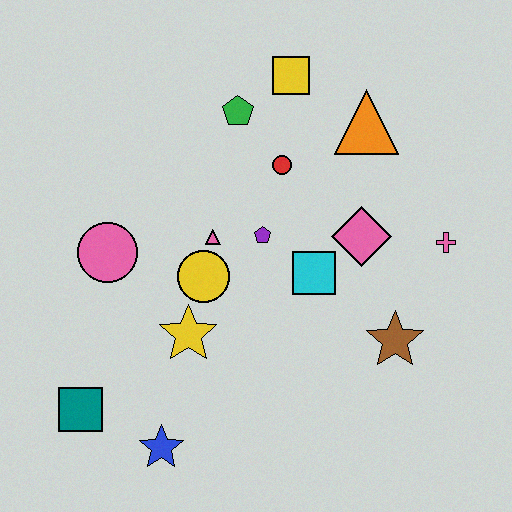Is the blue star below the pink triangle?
Yes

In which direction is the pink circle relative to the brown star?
The pink circle is to the left of the brown star.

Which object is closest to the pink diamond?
The cyan square is closest to the pink diamond.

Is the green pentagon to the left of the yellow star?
No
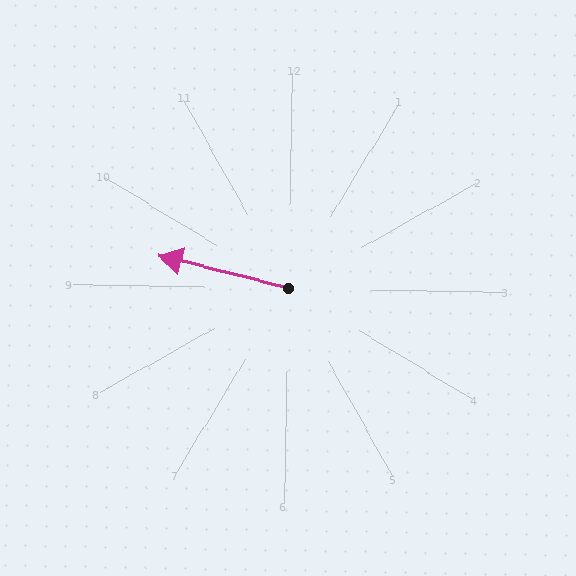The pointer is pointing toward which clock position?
Roughly 9 o'clock.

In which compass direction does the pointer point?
West.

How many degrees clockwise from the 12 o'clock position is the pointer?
Approximately 283 degrees.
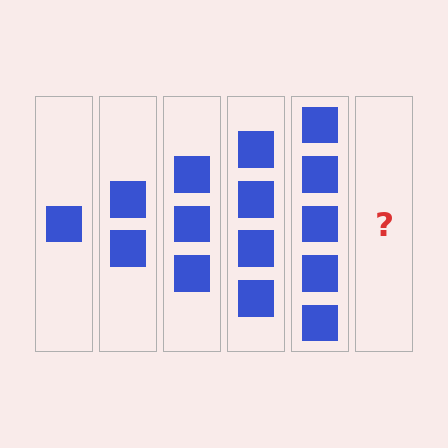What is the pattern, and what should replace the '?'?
The pattern is that each step adds one more square. The '?' should be 6 squares.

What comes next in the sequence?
The next element should be 6 squares.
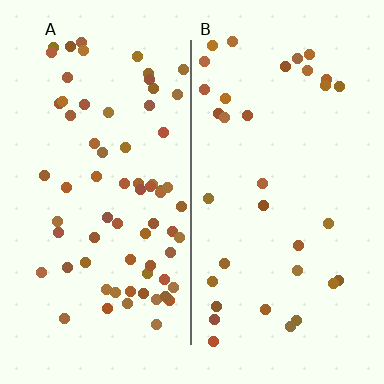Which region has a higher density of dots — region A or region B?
A (the left).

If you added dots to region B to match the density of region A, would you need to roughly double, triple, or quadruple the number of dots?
Approximately double.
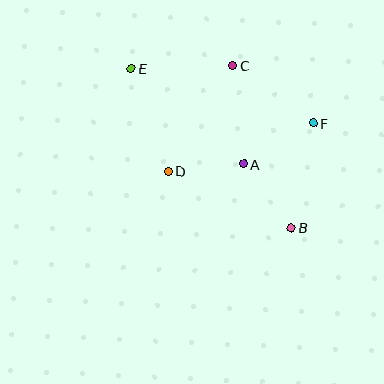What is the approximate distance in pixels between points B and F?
The distance between B and F is approximately 107 pixels.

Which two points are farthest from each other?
Points B and E are farthest from each other.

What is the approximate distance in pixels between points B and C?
The distance between B and C is approximately 173 pixels.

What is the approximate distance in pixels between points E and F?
The distance between E and F is approximately 190 pixels.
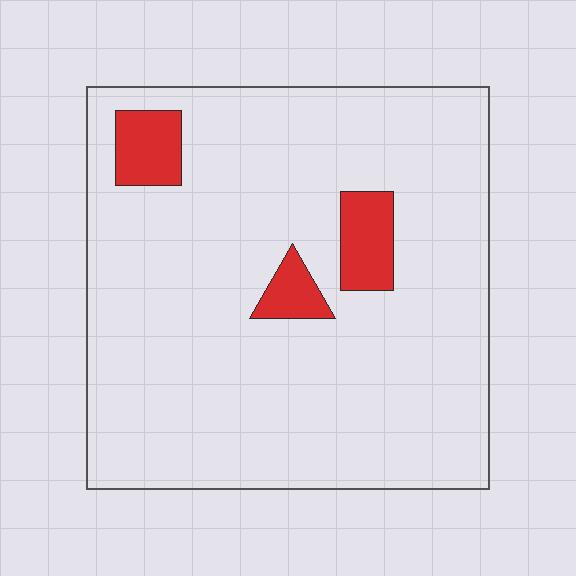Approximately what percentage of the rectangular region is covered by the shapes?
Approximately 10%.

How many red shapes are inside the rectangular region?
3.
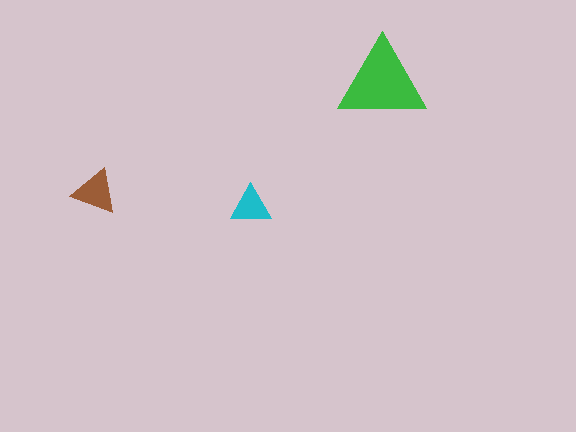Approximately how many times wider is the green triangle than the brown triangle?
About 2 times wider.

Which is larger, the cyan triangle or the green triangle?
The green one.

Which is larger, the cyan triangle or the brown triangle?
The brown one.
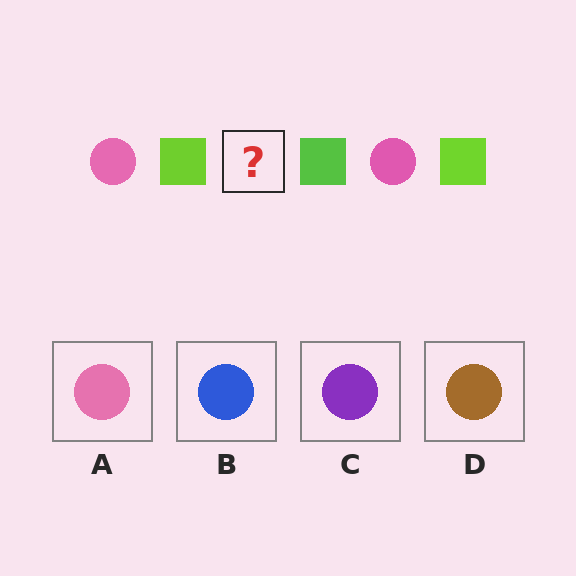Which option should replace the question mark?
Option A.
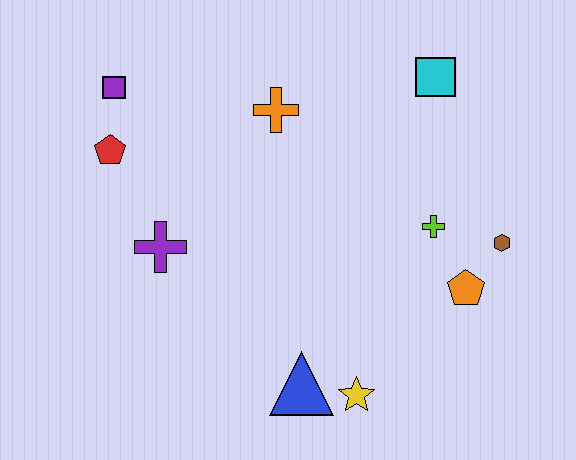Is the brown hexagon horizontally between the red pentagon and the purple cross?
No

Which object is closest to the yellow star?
The blue triangle is closest to the yellow star.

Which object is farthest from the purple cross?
The brown hexagon is farthest from the purple cross.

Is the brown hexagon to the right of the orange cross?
Yes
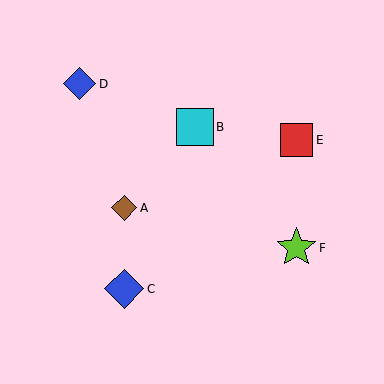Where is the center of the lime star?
The center of the lime star is at (296, 248).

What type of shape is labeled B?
Shape B is a cyan square.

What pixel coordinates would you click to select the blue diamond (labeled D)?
Click at (79, 84) to select the blue diamond D.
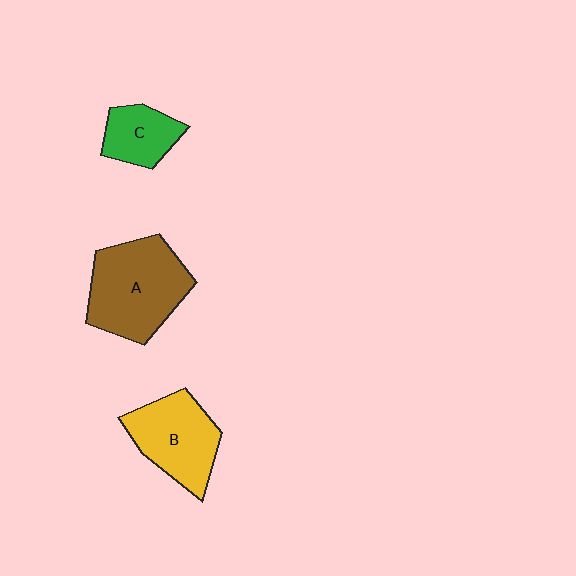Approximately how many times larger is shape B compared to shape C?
Approximately 1.7 times.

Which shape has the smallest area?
Shape C (green).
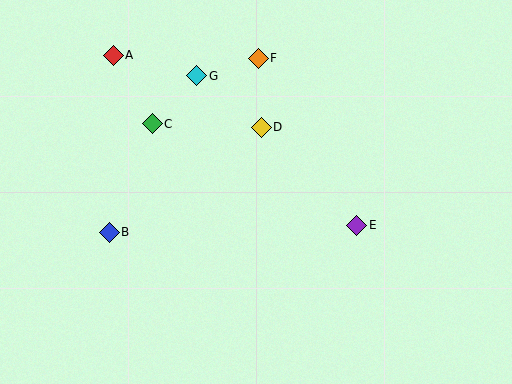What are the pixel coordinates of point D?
Point D is at (261, 127).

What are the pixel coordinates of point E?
Point E is at (357, 225).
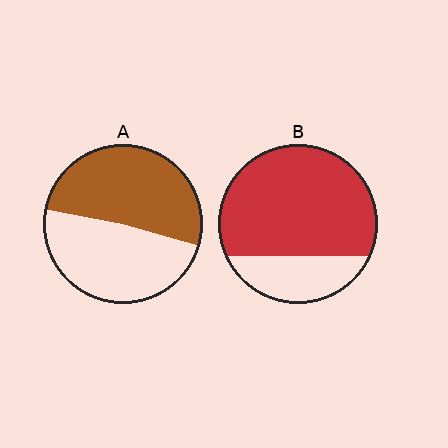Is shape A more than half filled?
Roughly half.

[REQUIREMENTS] Repeat the listing above exactly, with no pictures.

[OUTPUT OF THE TASK]
Is the blue star below the pink triangle?
Yes

In which direction is the pink circle relative to the brown star?
The pink circle is to the left of the brown star.

Which object is closest to the pink diamond?
The cyan square is closest to the pink diamond.

Is the green pentagon to the left of the yellow star?
No
The pointer is pointing toward which clock position?
Roughly 9 o'clock.

In which compass direction does the pointer point?
West.

How many degrees clockwise from the 12 o'clock position is the pointer?
Approximately 283 degrees.
What is the pattern, and what should replace the '?'?
The pattern is that each step adds one more square. The '?' should be 6 squares.

What comes next in the sequence?
The next element should be 6 squares.
Which region has a higher density of dots — region A or region B?
A (the left).

If you added dots to region B to match the density of region A, would you need to roughly double, triple, or quadruple the number of dots?
Approximately double.
What is the approximate distance in pixels between points B and F?
The distance between B and F is approximately 107 pixels.

Which two points are farthest from each other?
Points B and E are farthest from each other.

What is the approximate distance in pixels between points B and C?
The distance between B and C is approximately 173 pixels.

What is the approximate distance in pixels between points E and F?
The distance between E and F is approximately 190 pixels.
Approximately what percentage of the rectangular region is covered by the shapes?
Approximately 10%.

How many red shapes are inside the rectangular region?
3.
Approximately how many times wider is the green triangle than the brown triangle?
About 2 times wider.

Which is larger, the cyan triangle or the green triangle?
The green one.

Which is larger, the cyan triangle or the brown triangle?
The brown one.
Which option should replace the question mark?
Option A.
Is the brown hexagon horizontally between the red pentagon and the purple cross?
No

Which object is closest to the yellow star?
The blue triangle is closest to the yellow star.

Which object is farthest from the purple cross?
The brown hexagon is farthest from the purple cross.

Is the brown hexagon to the right of the orange cross?
Yes
Where is the center of the lime star?
The center of the lime star is at (296, 248).

What type of shape is labeled B?
Shape B is a cyan square.

What pixel coordinates would you click to select the blue diamond (labeled D)?
Click at (79, 84) to select the blue diamond D.
Approximately how many times larger is shape B compared to shape C?
Approximately 1.7 times.

Which shape has the smallest area?
Shape C (green).
What are the pixel coordinates of point D?
Point D is at (261, 127).

What are the pixel coordinates of point E?
Point E is at (357, 225).
Is shape A more than half filled?
Roughly half.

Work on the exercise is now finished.